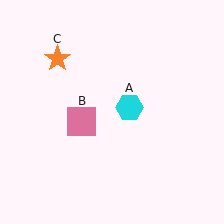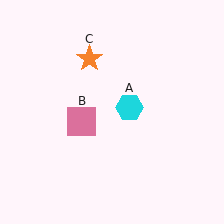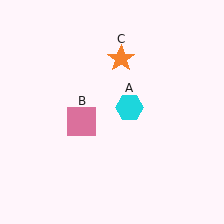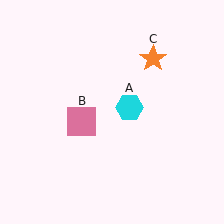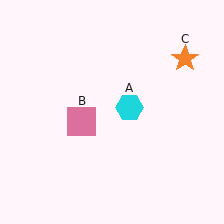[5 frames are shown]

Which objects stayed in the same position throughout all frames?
Cyan hexagon (object A) and pink square (object B) remained stationary.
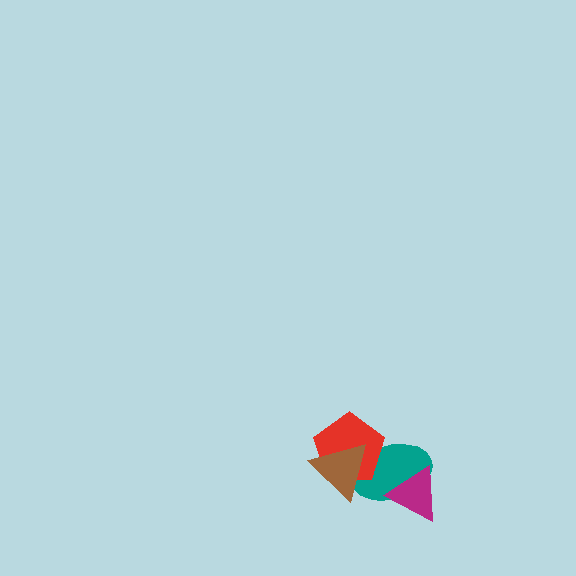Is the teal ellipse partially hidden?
Yes, it is partially covered by another shape.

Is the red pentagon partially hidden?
Yes, it is partially covered by another shape.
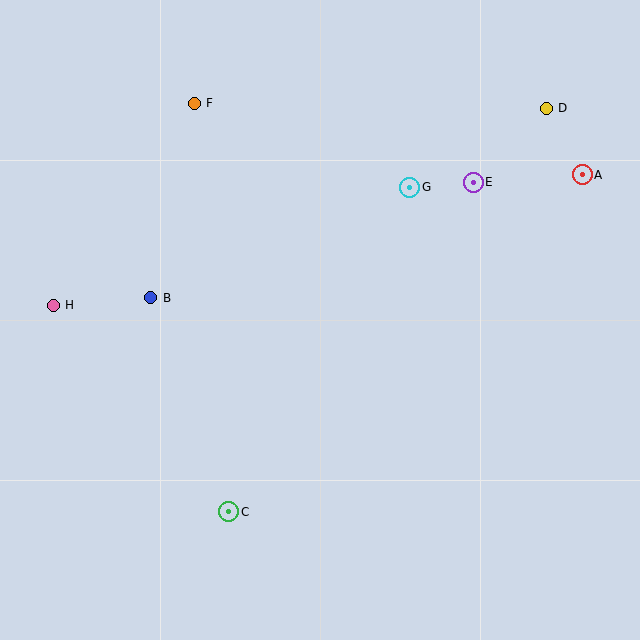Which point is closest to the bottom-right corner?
Point C is closest to the bottom-right corner.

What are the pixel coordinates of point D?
Point D is at (546, 108).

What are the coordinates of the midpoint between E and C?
The midpoint between E and C is at (351, 347).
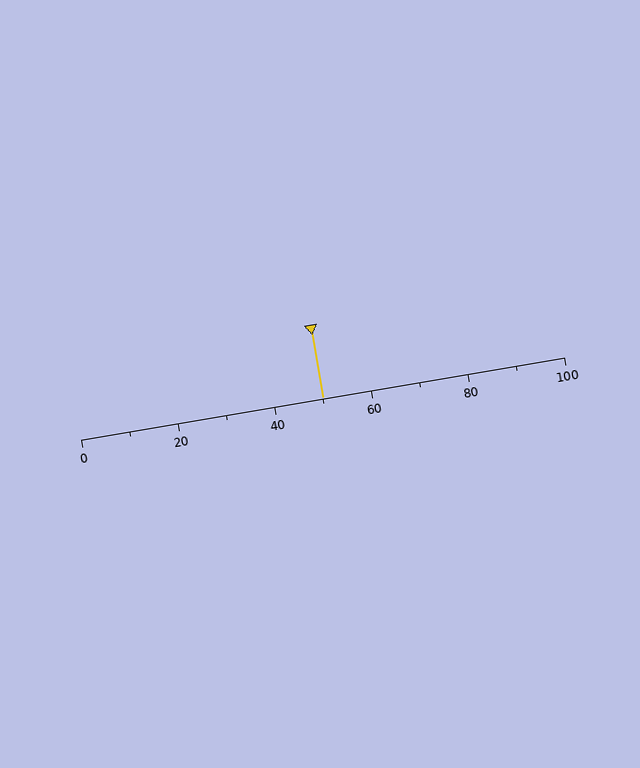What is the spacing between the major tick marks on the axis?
The major ticks are spaced 20 apart.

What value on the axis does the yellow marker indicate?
The marker indicates approximately 50.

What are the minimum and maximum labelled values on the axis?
The axis runs from 0 to 100.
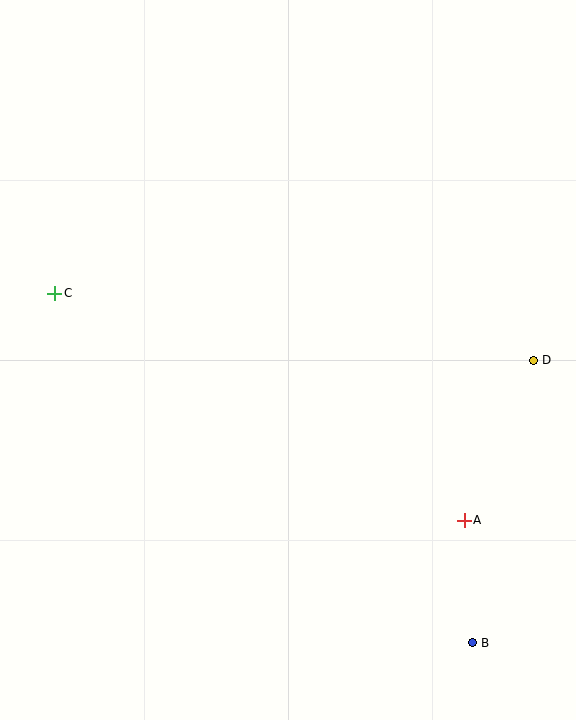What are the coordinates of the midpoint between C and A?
The midpoint between C and A is at (260, 407).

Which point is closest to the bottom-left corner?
Point C is closest to the bottom-left corner.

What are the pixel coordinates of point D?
Point D is at (533, 360).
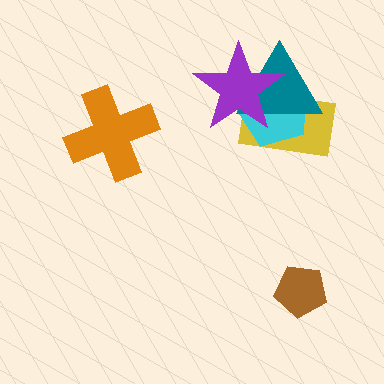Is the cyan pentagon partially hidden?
Yes, it is partially covered by another shape.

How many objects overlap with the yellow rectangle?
3 objects overlap with the yellow rectangle.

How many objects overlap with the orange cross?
0 objects overlap with the orange cross.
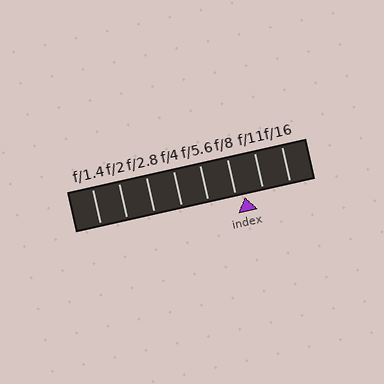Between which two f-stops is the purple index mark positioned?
The index mark is between f/8 and f/11.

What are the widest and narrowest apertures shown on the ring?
The widest aperture shown is f/1.4 and the narrowest is f/16.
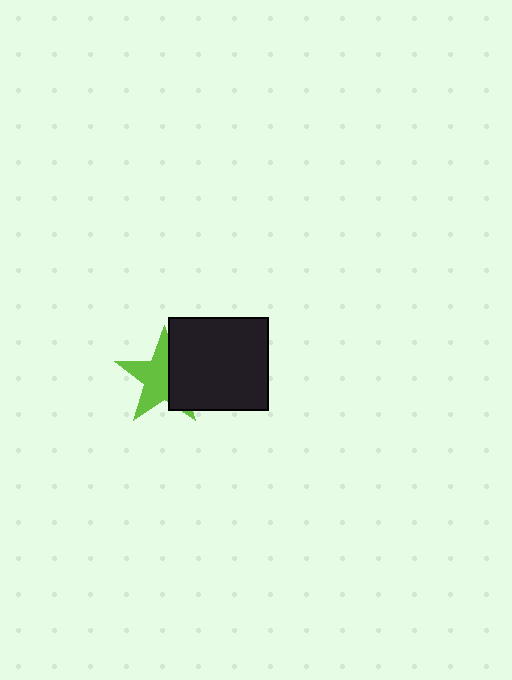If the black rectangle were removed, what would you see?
You would see the complete lime star.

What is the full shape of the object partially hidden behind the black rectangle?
The partially hidden object is a lime star.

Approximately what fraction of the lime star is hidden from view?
Roughly 42% of the lime star is hidden behind the black rectangle.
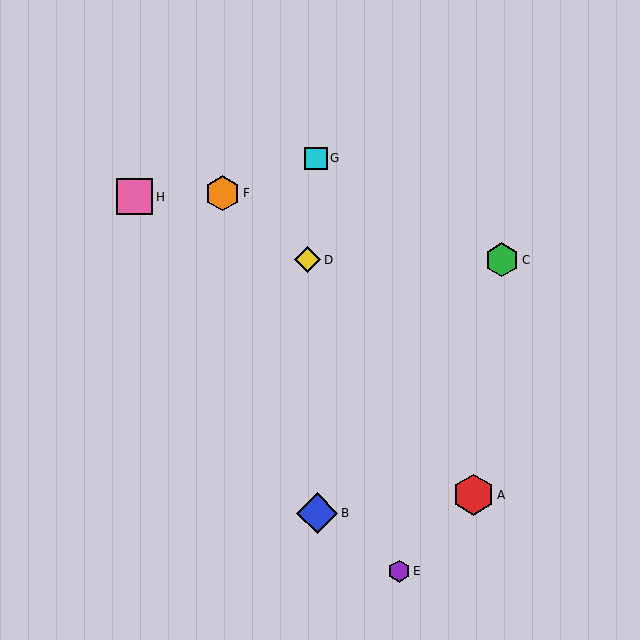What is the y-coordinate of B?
Object B is at y≈513.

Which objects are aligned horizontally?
Objects C, D are aligned horizontally.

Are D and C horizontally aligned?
Yes, both are at y≈260.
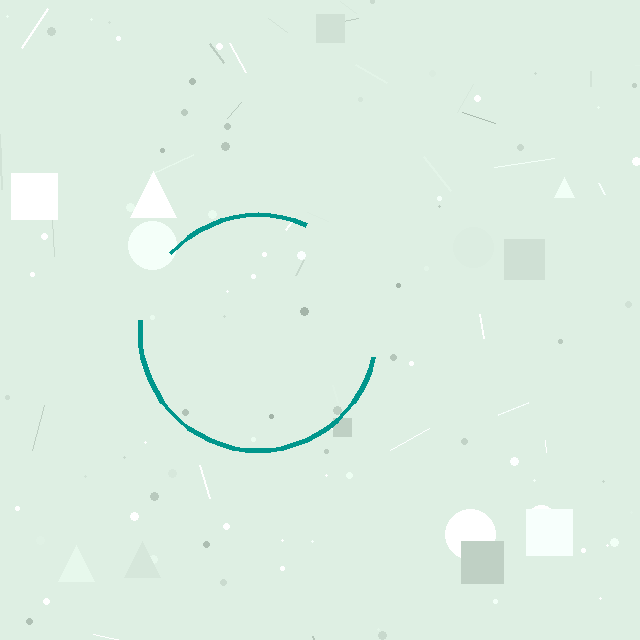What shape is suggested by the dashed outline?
The dashed outline suggests a circle.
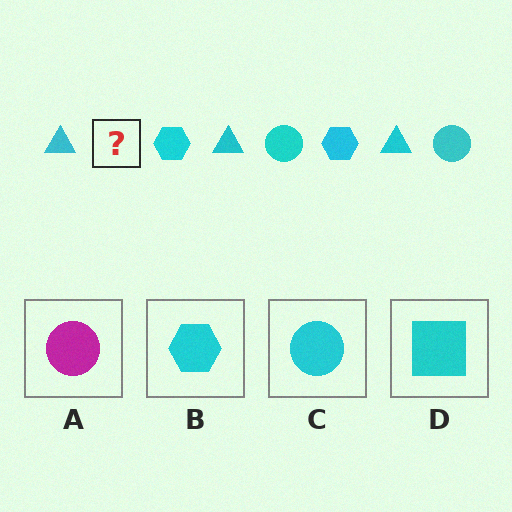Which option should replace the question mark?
Option C.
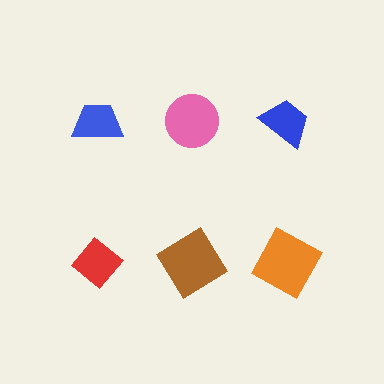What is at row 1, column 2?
A pink circle.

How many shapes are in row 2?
3 shapes.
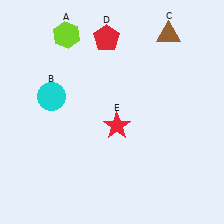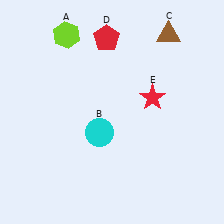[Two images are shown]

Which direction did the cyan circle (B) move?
The cyan circle (B) moved down and to the right.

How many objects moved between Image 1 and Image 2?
2 objects moved between the two images.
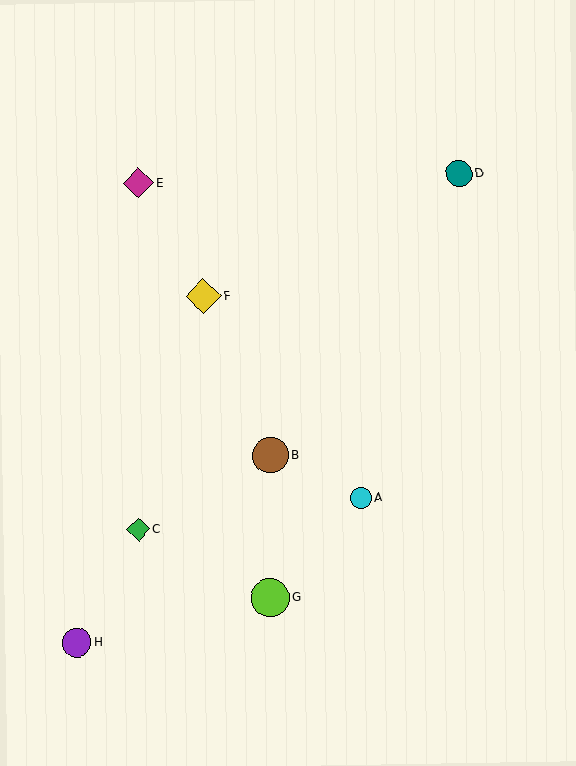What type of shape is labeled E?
Shape E is a magenta diamond.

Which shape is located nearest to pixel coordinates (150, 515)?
The green diamond (labeled C) at (139, 529) is nearest to that location.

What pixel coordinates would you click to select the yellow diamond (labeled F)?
Click at (203, 296) to select the yellow diamond F.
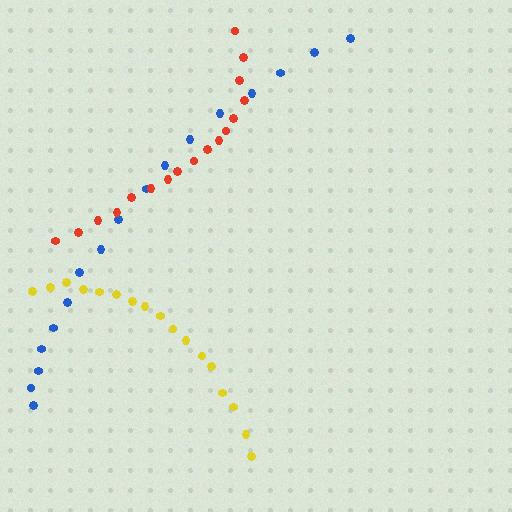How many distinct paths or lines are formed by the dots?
There are 3 distinct paths.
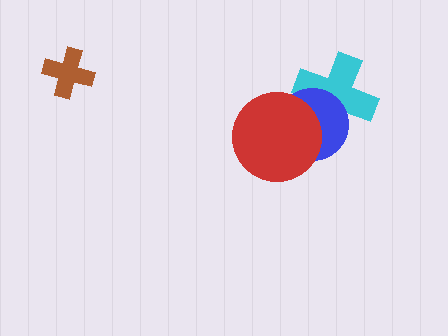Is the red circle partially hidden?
No, no other shape covers it.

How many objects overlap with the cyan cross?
2 objects overlap with the cyan cross.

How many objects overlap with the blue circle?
2 objects overlap with the blue circle.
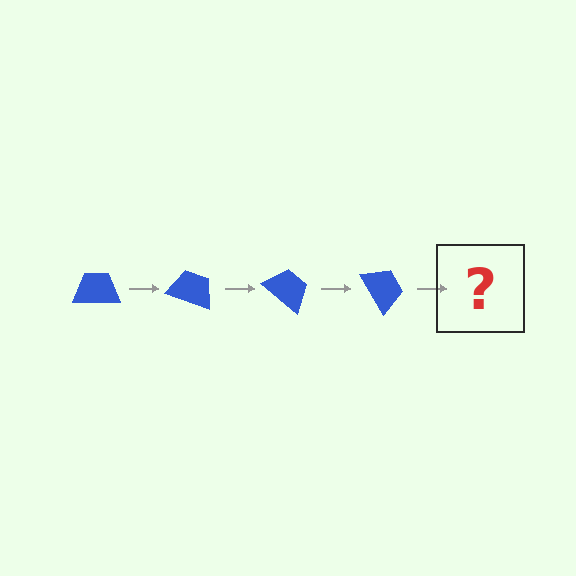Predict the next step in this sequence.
The next step is a blue trapezoid rotated 80 degrees clockwise.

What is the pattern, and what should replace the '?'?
The pattern is that the trapezoid rotates 20 degrees clockwise each step. The '?' should be a blue trapezoid rotated 80 degrees clockwise.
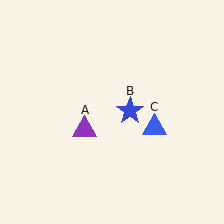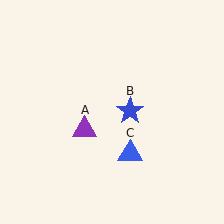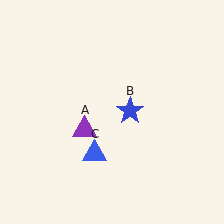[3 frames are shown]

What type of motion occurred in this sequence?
The blue triangle (object C) rotated clockwise around the center of the scene.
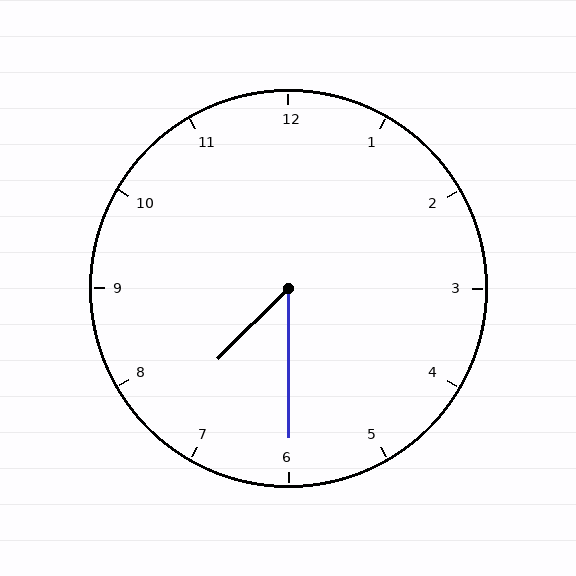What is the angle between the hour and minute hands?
Approximately 45 degrees.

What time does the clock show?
7:30.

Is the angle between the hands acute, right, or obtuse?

==============================

- **Problem to solve**
Transcribe the records above verbatim. Do not carry over any picture.

- **Exercise answer**
[5 frames are shown]

Which objects stayed in the same position throughout all frames?
Cyan hexagon (object A) and pink square (object B) remained stationary.
Is the teal ellipse partially hidden?
Yes, it is partially covered by another shape.

Is the red pentagon partially hidden?
Yes, it is partially covered by another shape.
Which point is closest to the bottom-right corner?
Point C is closest to the bottom-right corner.

What are the pixel coordinates of point D?
Point D is at (546, 108).

What are the coordinates of the midpoint between E and C?
The midpoint between E and C is at (351, 347).
What is the spacing between the major tick marks on the axis?
The major ticks are spaced 20 apart.

What value on the axis does the yellow marker indicate?
The marker indicates approximately 50.

What are the minimum and maximum labelled values on the axis?
The axis runs from 0 to 100.
What are the coordinates of the midpoint between C and A?
The midpoint between C and A is at (260, 407).

Which point is closest to the bottom-left corner?
Point C is closest to the bottom-left corner.

What are the pixel coordinates of point D?
Point D is at (533, 360).
Is the cyan pentagon partially hidden?
Yes, it is partially covered by another shape.

How many objects overlap with the yellow rectangle?
3 objects overlap with the yellow rectangle.

How many objects overlap with the orange cross?
0 objects overlap with the orange cross.
Between which two f-stops is the purple index mark positioned?
The index mark is between f/8 and f/11.

What are the widest and narrowest apertures shown on the ring?
The widest aperture shown is f/1.4 and the narrowest is f/16.
If the black rectangle were removed, what would you see?
You would see the complete lime star.

What is the full shape of the object partially hidden behind the black rectangle?
The partially hidden object is a lime star.

Approximately what fraction of the lime star is hidden from view?
Roughly 42% of the lime star is hidden behind the black rectangle.
What is the y-coordinate of B?
Object B is at y≈513.

Which objects are aligned horizontally?
Objects C, D are aligned horizontally.

Are D and C horizontally aligned?
Yes, both are at y≈260.
What shape is suggested by the dashed outline?
The dashed outline suggests a circle.
Which option should replace the question mark?
Option C.
What is at row 1, column 2?
A pink circle.

How many shapes are in row 2?
3 shapes.
[Two images are shown]

Which direction did the cyan circle (B) move?
The cyan circle (B) moved down and to the right.

How many objects moved between Image 1 and Image 2?
2 objects moved between the two images.
What type of shape is labeled E?
Shape E is a magenta diamond.

Which shape is located nearest to pixel coordinates (150, 515)?
The green diamond (labeled C) at (139, 529) is nearest to that location.

What pixel coordinates would you click to select the yellow diamond (labeled F)?
Click at (203, 296) to select the yellow diamond F.
How many distinct paths or lines are formed by the dots?
There are 3 distinct paths.
Is the red circle partially hidden?
No, no other shape covers it.

How many objects overlap with the cyan cross?
2 objects overlap with the cyan cross.

How many objects overlap with the blue circle?
2 objects overlap with the blue circle.
Predict the next step in this sequence.
The next step is a blue trapezoid rotated 80 degrees clockwise.

What is the pattern, and what should replace the '?'?
The pattern is that the trapezoid rotates 20 degrees clockwise each step. The '?' should be a blue trapezoid rotated 80 degrees clockwise.
[3 frames are shown]

What type of motion occurred in this sequence?
The blue triangle (object C) rotated clockwise around the center of the scene.
What is the angle between the hour and minute hands?
Approximately 45 degrees.

What time does the clock show?
7:30.

Is the angle between the hands acute, right, or obtuse?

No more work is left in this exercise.